▶ [Problem statement] Set down each record below precisely, skipping the pictures.

[Start]

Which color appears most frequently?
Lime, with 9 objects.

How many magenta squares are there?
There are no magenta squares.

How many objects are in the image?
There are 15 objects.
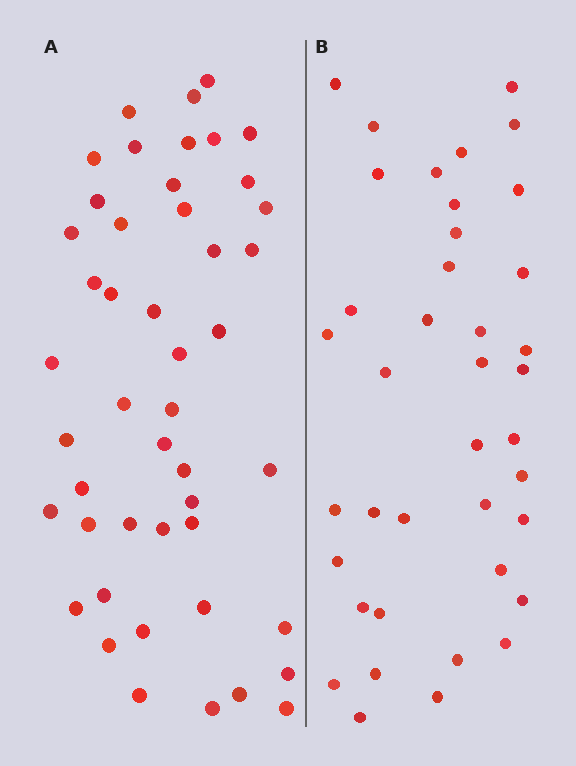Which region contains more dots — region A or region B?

[End]

▶ [Output below]
Which color appears most frequently?
Lime, with 9 objects.

How many magenta squares are there?
There are no magenta squares.

How many objects are in the image?
There are 15 objects.
Which region contains more dots — region A or region B?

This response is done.